** Exercise objective **
Reproduce the line that holds "In what direction" together with all the lines after it up to the end of the entries.

** Data extract **
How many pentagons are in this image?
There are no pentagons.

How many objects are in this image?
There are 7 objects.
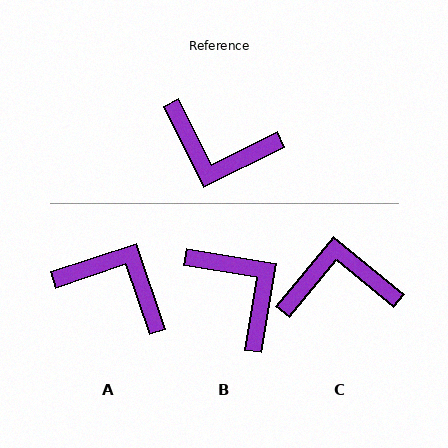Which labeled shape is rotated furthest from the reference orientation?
A, about 172 degrees away.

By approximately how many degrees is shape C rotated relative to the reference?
Approximately 156 degrees clockwise.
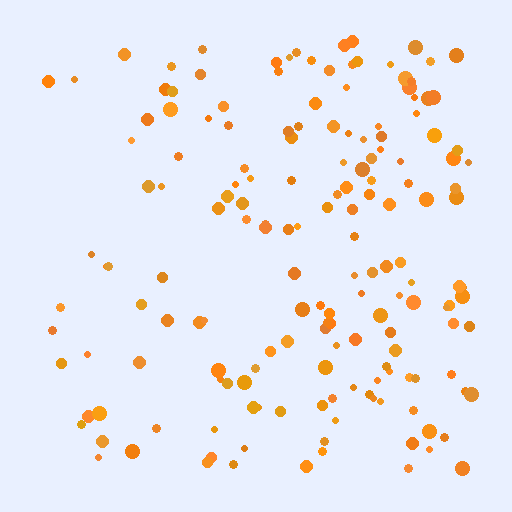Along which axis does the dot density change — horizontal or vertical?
Horizontal.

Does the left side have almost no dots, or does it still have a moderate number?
Still a moderate number, just noticeably fewer than the right.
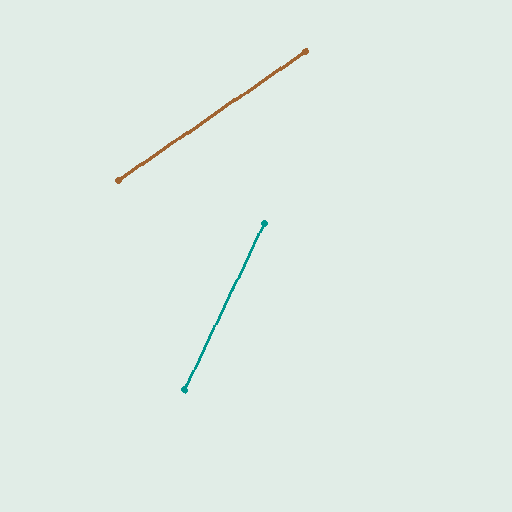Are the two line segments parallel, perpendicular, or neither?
Neither parallel nor perpendicular — they differ by about 30°.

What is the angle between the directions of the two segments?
Approximately 30 degrees.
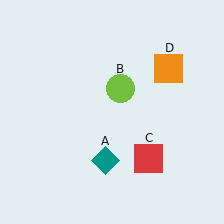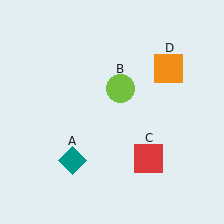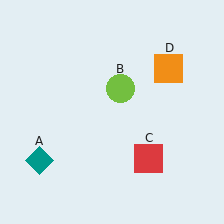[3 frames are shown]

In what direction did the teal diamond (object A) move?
The teal diamond (object A) moved left.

** Solution to this task **
In what direction did the teal diamond (object A) move?
The teal diamond (object A) moved left.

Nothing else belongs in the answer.